(Beginning of INPUT)
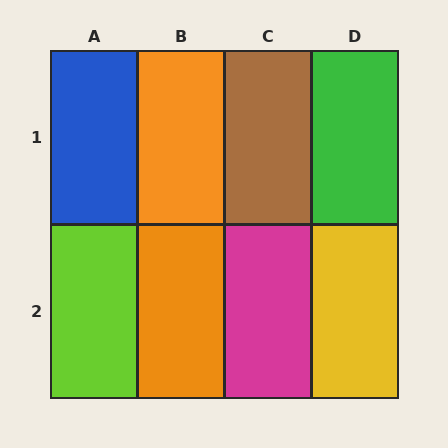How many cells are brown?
1 cell is brown.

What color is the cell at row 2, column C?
Magenta.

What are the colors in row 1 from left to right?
Blue, orange, brown, green.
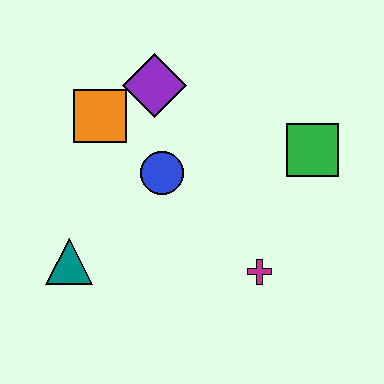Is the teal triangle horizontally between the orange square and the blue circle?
No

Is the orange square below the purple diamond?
Yes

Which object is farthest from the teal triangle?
The green square is farthest from the teal triangle.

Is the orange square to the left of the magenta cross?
Yes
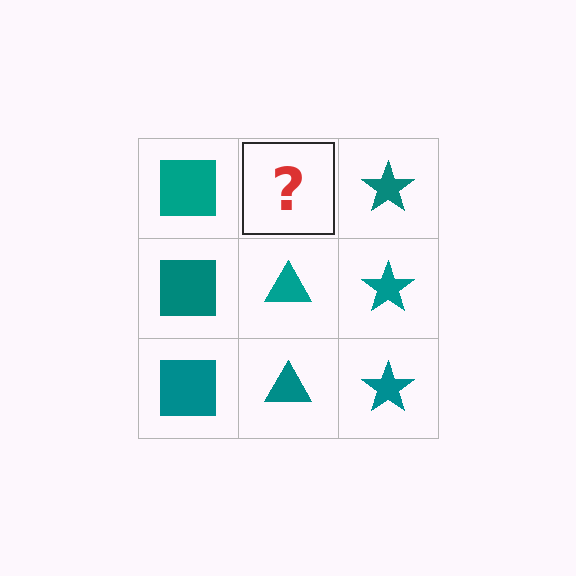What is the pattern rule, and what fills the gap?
The rule is that each column has a consistent shape. The gap should be filled with a teal triangle.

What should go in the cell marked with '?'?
The missing cell should contain a teal triangle.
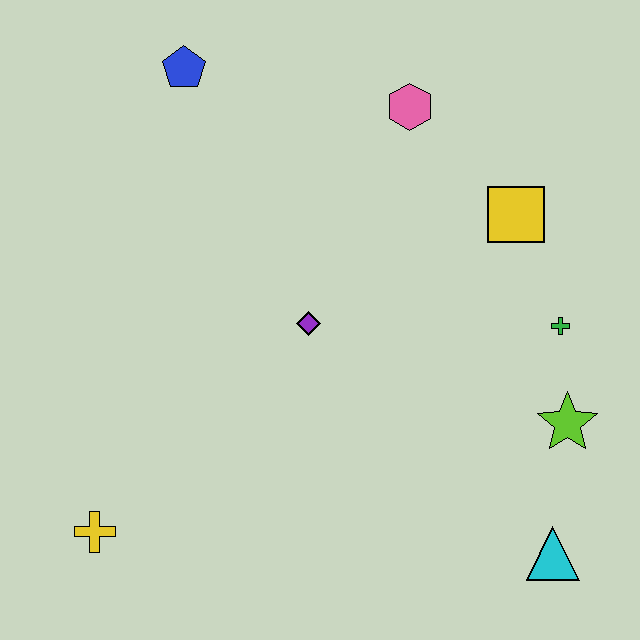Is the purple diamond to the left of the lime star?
Yes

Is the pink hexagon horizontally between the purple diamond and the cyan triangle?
Yes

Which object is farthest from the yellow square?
The yellow cross is farthest from the yellow square.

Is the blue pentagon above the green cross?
Yes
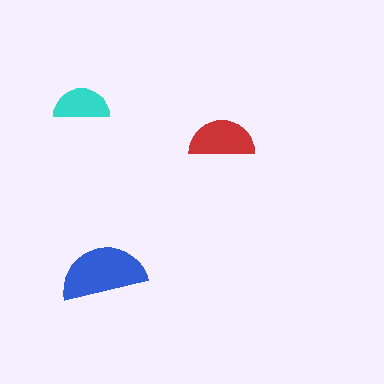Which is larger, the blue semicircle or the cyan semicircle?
The blue one.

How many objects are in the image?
There are 3 objects in the image.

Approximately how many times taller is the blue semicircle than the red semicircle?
About 1.5 times taller.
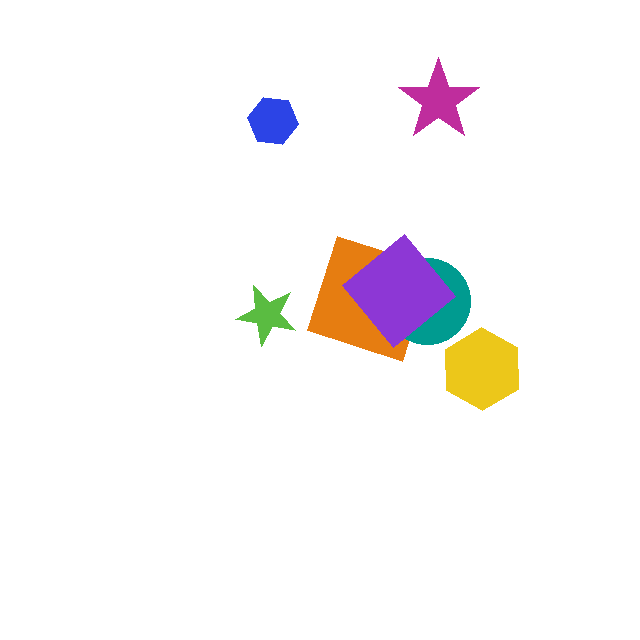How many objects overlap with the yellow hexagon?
0 objects overlap with the yellow hexagon.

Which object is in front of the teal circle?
The purple diamond is in front of the teal circle.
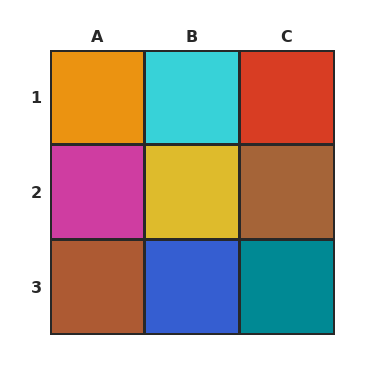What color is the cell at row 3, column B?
Blue.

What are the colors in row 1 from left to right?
Orange, cyan, red.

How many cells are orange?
1 cell is orange.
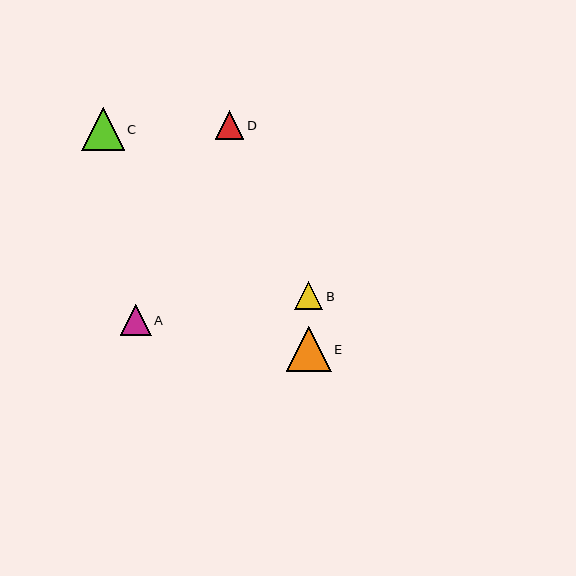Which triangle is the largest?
Triangle E is the largest with a size of approximately 45 pixels.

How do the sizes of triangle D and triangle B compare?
Triangle D and triangle B are approximately the same size.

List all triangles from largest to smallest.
From largest to smallest: E, C, A, D, B.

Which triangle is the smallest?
Triangle B is the smallest with a size of approximately 28 pixels.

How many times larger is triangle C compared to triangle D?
Triangle C is approximately 1.5 times the size of triangle D.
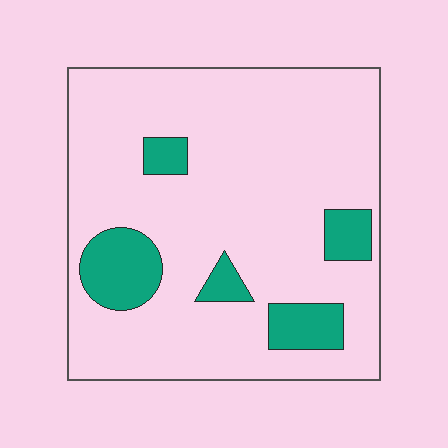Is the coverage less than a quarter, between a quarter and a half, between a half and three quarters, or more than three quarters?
Less than a quarter.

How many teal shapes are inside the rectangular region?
5.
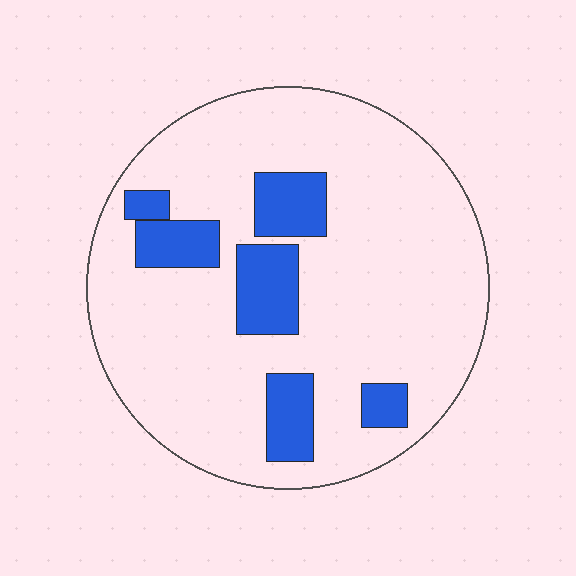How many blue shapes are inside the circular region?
6.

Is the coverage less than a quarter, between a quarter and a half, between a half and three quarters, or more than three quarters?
Less than a quarter.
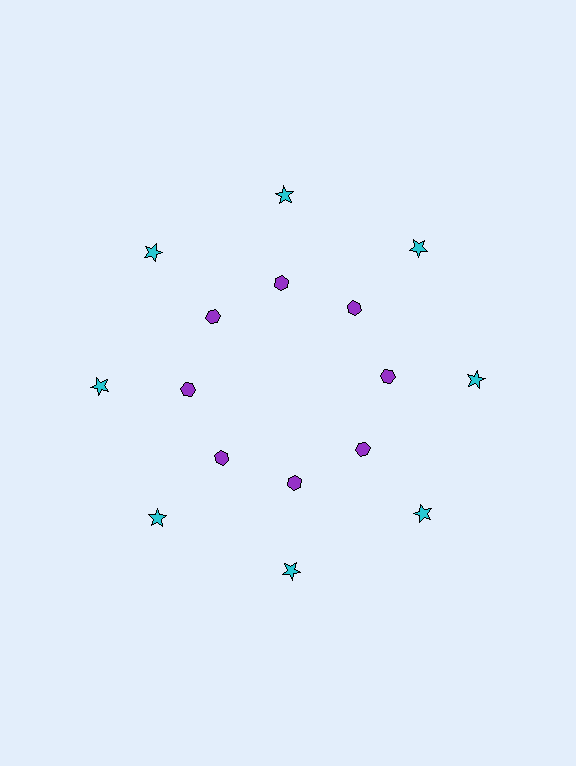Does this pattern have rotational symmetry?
Yes, this pattern has 8-fold rotational symmetry. It looks the same after rotating 45 degrees around the center.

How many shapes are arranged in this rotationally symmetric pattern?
There are 16 shapes, arranged in 8 groups of 2.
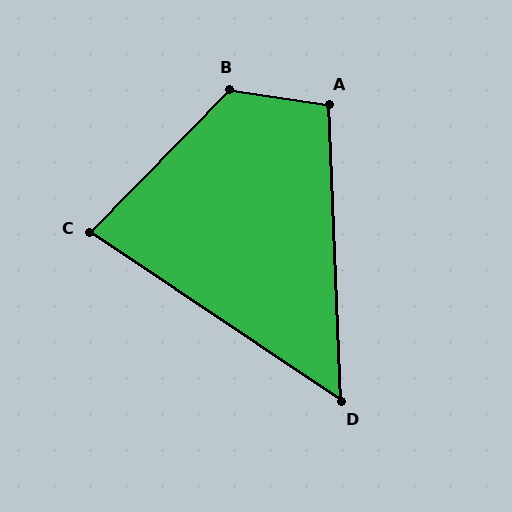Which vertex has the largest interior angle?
B, at approximately 126 degrees.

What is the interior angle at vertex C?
Approximately 79 degrees (acute).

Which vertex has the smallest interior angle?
D, at approximately 54 degrees.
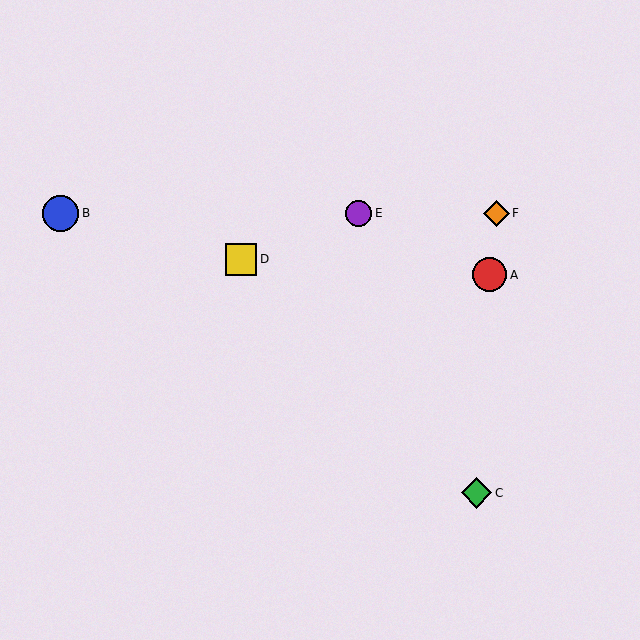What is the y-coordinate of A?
Object A is at y≈275.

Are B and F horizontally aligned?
Yes, both are at y≈213.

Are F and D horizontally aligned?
No, F is at y≈213 and D is at y≈259.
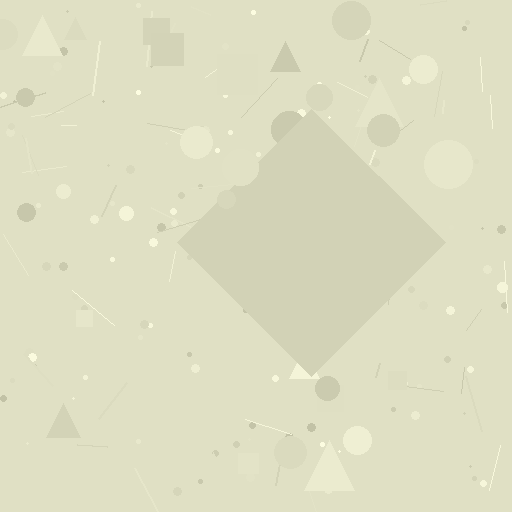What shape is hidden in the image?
A diamond is hidden in the image.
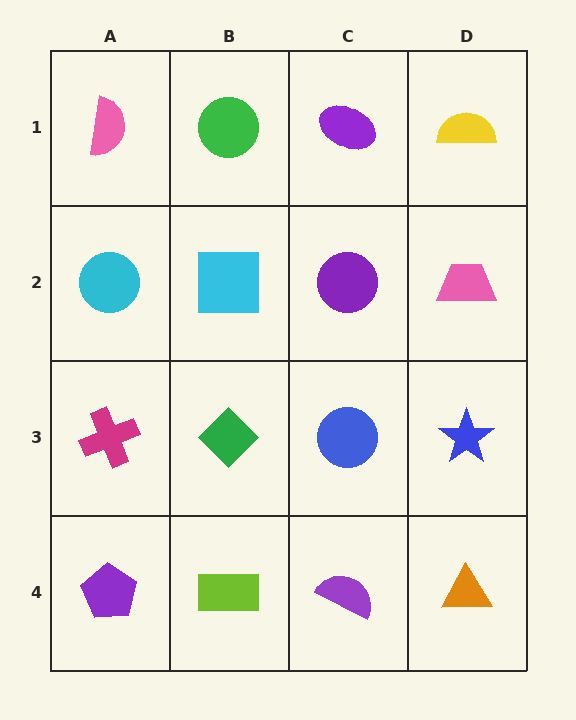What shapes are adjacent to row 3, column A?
A cyan circle (row 2, column A), a purple pentagon (row 4, column A), a green diamond (row 3, column B).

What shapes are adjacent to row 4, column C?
A blue circle (row 3, column C), a lime rectangle (row 4, column B), an orange triangle (row 4, column D).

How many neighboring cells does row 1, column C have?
3.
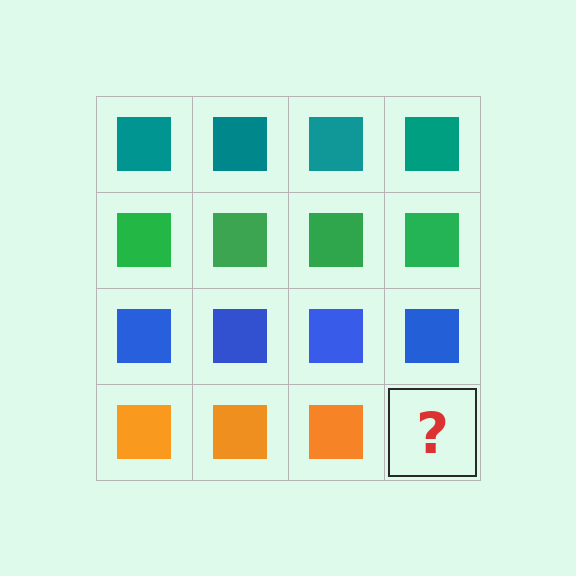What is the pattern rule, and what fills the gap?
The rule is that each row has a consistent color. The gap should be filled with an orange square.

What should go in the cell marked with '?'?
The missing cell should contain an orange square.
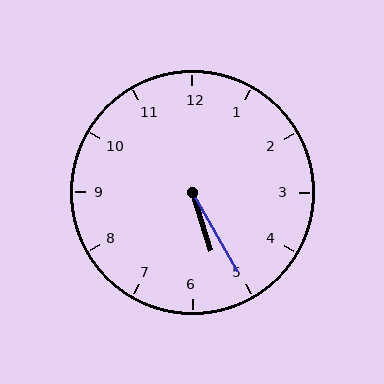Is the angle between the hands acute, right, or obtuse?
It is acute.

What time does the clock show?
5:25.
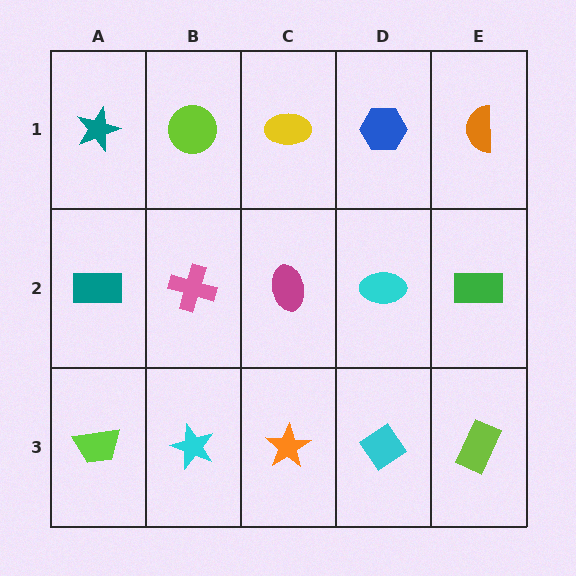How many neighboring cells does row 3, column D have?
3.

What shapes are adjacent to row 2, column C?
A yellow ellipse (row 1, column C), an orange star (row 3, column C), a pink cross (row 2, column B), a cyan ellipse (row 2, column D).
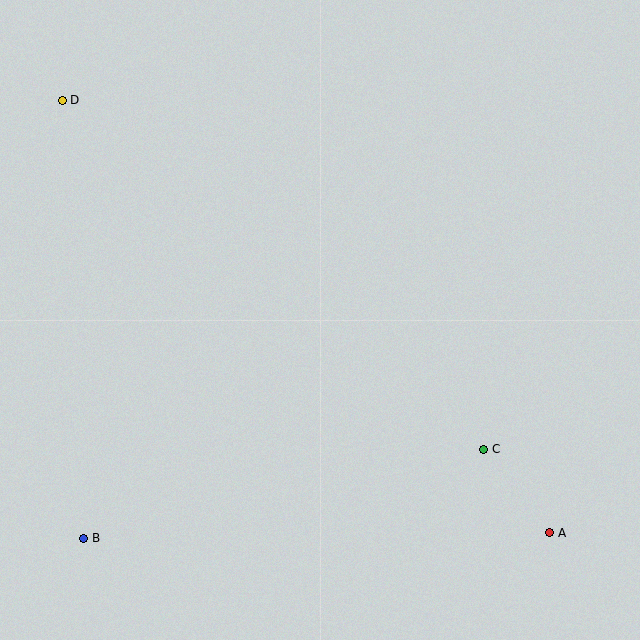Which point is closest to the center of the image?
Point C at (484, 449) is closest to the center.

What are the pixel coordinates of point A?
Point A is at (550, 533).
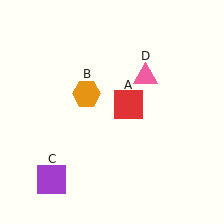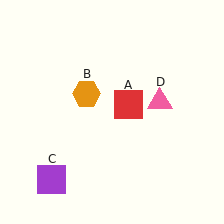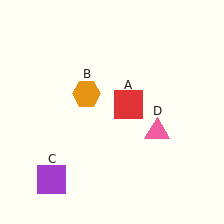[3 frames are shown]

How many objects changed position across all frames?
1 object changed position: pink triangle (object D).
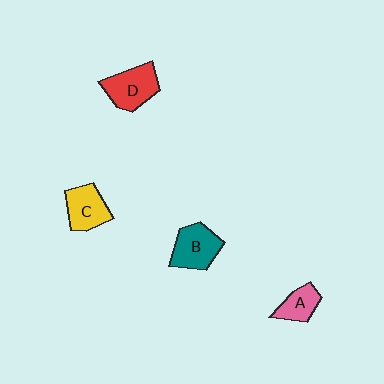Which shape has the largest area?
Shape D (red).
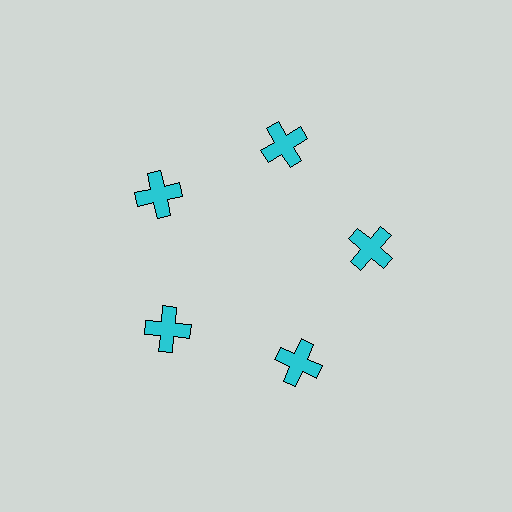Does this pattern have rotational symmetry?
(End of INPUT)
__ABOUT THIS TASK__
Return the data above unchanged. Pictures are not part of the copy.

__PROBLEM SOLUTION__
How many cells are brown?
1 cell is brown.

What color is the cell at row 2, column C?
Magenta.

What are the colors in row 1 from left to right?
Blue, orange, brown, green.
Is the teal triangle horizontally between the orange square and the blue circle?
No

Is the orange square below the purple diamond?
Yes

Which object is farthest from the teal triangle?
The green square is farthest from the teal triangle.

Is the orange square to the left of the magenta cross?
Yes
What is the pattern rule, and what fills the gap?
The rule is that each column has a consistent shape. The gap should be filled with a teal triangle.

What should go in the cell marked with '?'?
The missing cell should contain a teal triangle.
Is the purple diamond to the left of the lime star?
Yes

Is the pink hexagon horizontally between the purple diamond and the cyan triangle?
Yes

Which object is farthest from the yellow square?
The yellow cross is farthest from the yellow square.

Is the blue pentagon above the green cross?
Yes
Which is larger, the blue semicircle or the cyan semicircle?
The blue one.

How many objects are in the image?
There are 3 objects in the image.

Approximately how many times taller is the blue semicircle than the red semicircle?
About 1.5 times taller.
How many objects overlap with the yellow hexagon?
0 objects overlap with the yellow hexagon.

Which object is in front of the teal circle?
The purple diamond is in front of the teal circle.
What color is the cell at row 3, column B?
Blue.

What are the colors in row 1 from left to right?
Orange, cyan, red.

How many cells are orange?
1 cell is orange.
Which triangle is the largest?
Triangle E is the largest with a size of approximately 45 pixels.

How do the sizes of triangle D and triangle B compare?
Triangle D and triangle B are approximately the same size.

List all triangles from largest to smallest.
From largest to smallest: E, C, A, D, B.

Which triangle is the smallest?
Triangle B is the smallest with a size of approximately 28 pixels.

How many times larger is triangle C compared to triangle D?
Triangle C is approximately 1.5 times the size of triangle D.
Is the coverage less than a quarter, between a quarter and a half, between a half and three quarters, or more than three quarters?
Less than a quarter.

How many teal shapes are inside the rectangular region?
5.
How many blue shapes are inside the circular region?
6.

Is the coverage less than a quarter, between a quarter and a half, between a half and three quarters, or more than three quarters?
Less than a quarter.
Does this pattern have rotational symmetry?
Yes, this pattern has 8-fold rotational symmetry. It looks the same after rotating 45 degrees around the center.

How many shapes are arranged in this rotationally symmetric pattern?
There are 16 shapes, arranged in 8 groups of 2.
Which vertex has the largest interior angle?
B, at approximately 126 degrees.

What is the interior angle at vertex C?
Approximately 79 degrees (acute).

Which vertex has the smallest interior angle?
D, at approximately 54 degrees.
What is the y-coordinate of A?
Object A is at y≈275.

Are B and F horizontally aligned?
Yes, both are at y≈213.

Are F and D horizontally aligned?
No, F is at y≈213 and D is at y≈259.
What shape is hidden in the image?
A diamond is hidden in the image.
What shapes are adjacent to row 3, column A?
A cyan circle (row 2, column A), a purple pentagon (row 4, column A), a green diamond (row 3, column B).

What shapes are adjacent to row 4, column C?
A blue circle (row 3, column C), a lime rectangle (row 4, column B), an orange triangle (row 4, column D).

How many neighboring cells does row 1, column C have?
3.
What is the pattern rule, and what fills the gap?
The rule is that each row has a consistent color. The gap should be filled with an orange square.

What should go in the cell marked with '?'?
The missing cell should contain an orange square.
Is the angle between the hands acute, right, or obtuse?
It is acute.

What time does the clock show?
5:25.
How many neighboring cells does row 3, column D have?
3.

What shapes are adjacent to row 2, column C?
A yellow ellipse (row 1, column C), an orange star (row 3, column C), a pink cross (row 2, column B), a cyan ellipse (row 2, column D).
Which point is closest to the center of the image?
Point C at (484, 449) is closest to the center.

What are the pixel coordinates of point A?
Point A is at (550, 533).
[3 frames are shown]

How many objects changed position across all frames?
1 object changed position: pink triangle (object D).
Which shape has the largest area?
Shape D (red).
Does this pattern have rotational symmetry?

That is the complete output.